■ **Description of the task**: Lines from the one containing "How many yellow objects are in this image?" through the end of the data are to be returned exactly, and no others.

■ **Records supplied**:
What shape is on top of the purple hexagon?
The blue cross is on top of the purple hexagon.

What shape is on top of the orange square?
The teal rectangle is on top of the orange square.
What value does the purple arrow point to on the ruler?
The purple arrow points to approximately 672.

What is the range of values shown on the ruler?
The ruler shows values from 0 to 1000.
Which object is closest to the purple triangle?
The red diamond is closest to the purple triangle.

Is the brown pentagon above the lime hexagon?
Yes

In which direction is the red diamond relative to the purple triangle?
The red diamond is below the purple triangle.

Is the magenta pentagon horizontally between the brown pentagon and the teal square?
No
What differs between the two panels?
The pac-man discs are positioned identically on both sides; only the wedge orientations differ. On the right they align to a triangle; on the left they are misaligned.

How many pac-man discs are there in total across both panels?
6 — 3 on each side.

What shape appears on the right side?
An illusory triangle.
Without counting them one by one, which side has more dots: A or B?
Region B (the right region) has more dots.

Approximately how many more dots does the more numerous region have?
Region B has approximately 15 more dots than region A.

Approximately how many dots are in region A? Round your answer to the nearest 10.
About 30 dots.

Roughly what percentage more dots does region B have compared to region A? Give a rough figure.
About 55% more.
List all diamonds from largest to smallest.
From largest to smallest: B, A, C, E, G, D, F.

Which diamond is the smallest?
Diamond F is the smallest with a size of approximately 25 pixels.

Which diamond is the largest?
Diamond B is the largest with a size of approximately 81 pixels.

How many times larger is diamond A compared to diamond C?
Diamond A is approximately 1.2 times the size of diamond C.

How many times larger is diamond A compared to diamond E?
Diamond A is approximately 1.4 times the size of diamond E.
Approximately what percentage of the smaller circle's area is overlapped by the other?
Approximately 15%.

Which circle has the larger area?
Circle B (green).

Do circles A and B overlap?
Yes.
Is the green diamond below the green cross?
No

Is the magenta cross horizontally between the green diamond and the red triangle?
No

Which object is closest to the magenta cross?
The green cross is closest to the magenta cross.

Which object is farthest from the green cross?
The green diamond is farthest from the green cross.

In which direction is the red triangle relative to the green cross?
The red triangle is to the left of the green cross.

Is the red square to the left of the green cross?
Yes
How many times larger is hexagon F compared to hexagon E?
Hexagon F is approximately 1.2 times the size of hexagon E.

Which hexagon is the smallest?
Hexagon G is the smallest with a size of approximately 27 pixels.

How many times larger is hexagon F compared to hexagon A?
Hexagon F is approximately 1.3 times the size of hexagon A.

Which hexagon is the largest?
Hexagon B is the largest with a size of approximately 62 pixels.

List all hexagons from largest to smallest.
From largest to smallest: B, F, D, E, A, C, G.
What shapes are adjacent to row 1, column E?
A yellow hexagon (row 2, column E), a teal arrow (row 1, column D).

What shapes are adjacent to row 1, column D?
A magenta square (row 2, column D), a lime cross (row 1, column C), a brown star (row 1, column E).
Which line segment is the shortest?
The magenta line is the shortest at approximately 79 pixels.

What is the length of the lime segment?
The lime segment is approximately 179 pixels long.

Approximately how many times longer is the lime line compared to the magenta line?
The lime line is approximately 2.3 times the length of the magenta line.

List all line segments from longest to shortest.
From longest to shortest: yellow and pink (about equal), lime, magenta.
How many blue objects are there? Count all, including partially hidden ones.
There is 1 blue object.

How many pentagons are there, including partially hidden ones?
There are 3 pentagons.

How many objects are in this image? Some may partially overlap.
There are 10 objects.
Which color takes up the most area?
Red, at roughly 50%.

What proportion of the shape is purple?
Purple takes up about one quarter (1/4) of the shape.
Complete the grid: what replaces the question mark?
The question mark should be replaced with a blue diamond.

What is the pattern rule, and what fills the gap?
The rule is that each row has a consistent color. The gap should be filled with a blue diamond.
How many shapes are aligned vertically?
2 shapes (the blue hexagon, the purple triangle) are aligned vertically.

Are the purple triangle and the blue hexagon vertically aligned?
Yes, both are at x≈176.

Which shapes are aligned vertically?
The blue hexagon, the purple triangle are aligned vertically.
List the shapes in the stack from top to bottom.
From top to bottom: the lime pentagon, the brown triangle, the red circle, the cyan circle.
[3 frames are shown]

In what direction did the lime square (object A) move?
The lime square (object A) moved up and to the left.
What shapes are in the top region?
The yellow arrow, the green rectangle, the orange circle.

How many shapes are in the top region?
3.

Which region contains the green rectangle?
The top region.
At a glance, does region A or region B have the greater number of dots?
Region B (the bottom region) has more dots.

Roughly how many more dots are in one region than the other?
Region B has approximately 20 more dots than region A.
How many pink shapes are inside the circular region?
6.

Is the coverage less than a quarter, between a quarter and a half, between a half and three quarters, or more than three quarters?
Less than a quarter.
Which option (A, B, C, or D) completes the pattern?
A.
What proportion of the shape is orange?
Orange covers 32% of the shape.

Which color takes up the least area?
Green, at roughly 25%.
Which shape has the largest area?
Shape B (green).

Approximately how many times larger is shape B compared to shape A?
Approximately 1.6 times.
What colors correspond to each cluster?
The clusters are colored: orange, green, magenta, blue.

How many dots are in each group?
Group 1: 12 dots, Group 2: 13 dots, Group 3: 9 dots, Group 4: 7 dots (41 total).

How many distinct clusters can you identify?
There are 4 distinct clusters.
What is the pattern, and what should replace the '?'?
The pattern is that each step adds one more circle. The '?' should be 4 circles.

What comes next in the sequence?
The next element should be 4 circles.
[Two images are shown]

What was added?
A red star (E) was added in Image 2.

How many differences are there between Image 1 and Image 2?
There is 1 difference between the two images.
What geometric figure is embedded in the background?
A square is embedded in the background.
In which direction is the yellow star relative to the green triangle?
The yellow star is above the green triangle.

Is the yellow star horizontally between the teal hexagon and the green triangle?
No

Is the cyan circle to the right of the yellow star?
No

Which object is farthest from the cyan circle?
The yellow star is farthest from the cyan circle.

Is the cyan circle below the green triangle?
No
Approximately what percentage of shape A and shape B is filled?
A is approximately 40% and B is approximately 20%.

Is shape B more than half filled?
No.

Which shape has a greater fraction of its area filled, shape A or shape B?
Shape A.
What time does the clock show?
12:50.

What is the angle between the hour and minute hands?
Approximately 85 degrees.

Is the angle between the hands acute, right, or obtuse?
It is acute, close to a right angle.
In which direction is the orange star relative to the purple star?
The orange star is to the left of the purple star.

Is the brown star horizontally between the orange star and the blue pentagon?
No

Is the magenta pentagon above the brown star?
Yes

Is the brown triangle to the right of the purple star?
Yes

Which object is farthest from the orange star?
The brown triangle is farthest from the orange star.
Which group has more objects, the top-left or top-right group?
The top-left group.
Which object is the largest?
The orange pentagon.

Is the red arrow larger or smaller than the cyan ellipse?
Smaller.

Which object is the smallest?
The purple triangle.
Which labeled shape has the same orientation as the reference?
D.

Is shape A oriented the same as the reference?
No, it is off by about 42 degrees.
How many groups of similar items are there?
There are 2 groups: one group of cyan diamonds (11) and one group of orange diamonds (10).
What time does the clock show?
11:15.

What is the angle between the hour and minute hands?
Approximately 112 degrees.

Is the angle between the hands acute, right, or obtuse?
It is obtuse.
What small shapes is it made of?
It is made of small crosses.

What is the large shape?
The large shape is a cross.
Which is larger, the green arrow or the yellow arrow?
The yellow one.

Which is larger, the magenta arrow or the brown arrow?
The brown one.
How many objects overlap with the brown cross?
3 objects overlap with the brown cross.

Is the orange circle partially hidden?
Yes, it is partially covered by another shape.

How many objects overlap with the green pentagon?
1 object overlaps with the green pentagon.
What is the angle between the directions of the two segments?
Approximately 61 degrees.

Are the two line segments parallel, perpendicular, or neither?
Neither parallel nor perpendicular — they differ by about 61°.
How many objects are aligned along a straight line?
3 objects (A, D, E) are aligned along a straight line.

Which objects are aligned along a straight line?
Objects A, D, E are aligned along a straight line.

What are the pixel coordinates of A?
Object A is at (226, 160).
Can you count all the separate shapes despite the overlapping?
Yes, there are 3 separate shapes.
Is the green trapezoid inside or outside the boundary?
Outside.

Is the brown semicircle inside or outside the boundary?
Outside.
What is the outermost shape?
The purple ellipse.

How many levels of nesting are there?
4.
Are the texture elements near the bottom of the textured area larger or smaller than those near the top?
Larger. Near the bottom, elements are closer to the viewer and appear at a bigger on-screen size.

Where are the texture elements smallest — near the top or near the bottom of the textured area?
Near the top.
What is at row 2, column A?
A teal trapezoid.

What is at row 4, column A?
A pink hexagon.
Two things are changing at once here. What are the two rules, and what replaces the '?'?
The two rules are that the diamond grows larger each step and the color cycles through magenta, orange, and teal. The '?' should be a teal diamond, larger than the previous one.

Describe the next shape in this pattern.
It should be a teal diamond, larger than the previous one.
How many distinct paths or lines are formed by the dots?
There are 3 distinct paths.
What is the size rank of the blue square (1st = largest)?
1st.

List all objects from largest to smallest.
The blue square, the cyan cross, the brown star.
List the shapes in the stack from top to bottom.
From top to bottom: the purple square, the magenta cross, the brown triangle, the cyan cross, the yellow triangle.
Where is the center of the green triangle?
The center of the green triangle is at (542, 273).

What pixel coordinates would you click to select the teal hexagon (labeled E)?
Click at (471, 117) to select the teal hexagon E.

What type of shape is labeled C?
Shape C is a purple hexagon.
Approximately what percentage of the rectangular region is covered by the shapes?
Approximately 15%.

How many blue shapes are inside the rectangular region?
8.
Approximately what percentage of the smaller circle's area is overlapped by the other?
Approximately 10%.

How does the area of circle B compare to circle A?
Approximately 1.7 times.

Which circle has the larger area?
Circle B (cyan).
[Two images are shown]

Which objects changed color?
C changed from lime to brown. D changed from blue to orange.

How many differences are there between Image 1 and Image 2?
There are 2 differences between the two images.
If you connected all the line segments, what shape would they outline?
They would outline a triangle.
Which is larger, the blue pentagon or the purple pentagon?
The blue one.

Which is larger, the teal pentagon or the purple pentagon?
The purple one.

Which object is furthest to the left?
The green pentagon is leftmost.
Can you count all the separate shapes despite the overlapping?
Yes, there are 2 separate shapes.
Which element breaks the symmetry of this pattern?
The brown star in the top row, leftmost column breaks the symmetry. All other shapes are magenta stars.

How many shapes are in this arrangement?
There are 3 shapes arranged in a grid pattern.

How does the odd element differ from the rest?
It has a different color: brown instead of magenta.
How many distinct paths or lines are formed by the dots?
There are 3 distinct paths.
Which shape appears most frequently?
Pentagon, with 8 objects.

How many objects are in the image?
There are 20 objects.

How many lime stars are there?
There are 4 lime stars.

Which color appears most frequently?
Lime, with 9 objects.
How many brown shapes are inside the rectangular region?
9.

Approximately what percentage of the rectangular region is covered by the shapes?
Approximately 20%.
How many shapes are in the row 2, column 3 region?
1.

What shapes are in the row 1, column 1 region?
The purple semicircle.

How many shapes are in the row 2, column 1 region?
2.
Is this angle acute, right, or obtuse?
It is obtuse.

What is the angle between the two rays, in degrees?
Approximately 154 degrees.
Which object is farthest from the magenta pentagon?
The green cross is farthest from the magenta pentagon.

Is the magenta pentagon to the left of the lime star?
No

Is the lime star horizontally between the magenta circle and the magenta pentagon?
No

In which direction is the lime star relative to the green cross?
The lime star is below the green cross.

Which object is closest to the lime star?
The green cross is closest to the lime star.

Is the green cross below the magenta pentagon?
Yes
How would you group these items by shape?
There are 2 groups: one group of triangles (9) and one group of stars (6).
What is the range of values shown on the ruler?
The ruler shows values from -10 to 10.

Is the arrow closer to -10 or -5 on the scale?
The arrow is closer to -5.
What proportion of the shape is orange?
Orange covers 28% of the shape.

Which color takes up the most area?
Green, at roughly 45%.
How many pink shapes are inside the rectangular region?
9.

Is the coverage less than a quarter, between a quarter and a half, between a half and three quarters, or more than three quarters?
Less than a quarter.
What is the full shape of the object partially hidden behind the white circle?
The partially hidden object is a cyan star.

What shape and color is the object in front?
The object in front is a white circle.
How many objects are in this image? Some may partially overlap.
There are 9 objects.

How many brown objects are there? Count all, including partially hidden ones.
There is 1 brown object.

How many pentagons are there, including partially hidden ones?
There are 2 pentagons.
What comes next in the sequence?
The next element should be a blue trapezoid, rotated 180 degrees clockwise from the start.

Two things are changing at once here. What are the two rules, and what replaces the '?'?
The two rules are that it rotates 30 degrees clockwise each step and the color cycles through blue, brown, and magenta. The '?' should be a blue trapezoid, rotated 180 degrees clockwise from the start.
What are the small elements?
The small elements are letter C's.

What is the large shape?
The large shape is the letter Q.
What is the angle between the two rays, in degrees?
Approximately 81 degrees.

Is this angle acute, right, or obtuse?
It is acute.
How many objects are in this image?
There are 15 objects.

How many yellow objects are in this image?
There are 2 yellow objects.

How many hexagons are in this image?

■ **Exercise response**:
How many yellow objects are in this image?
There are 2 yellow objects.

How many hexagons are in this image?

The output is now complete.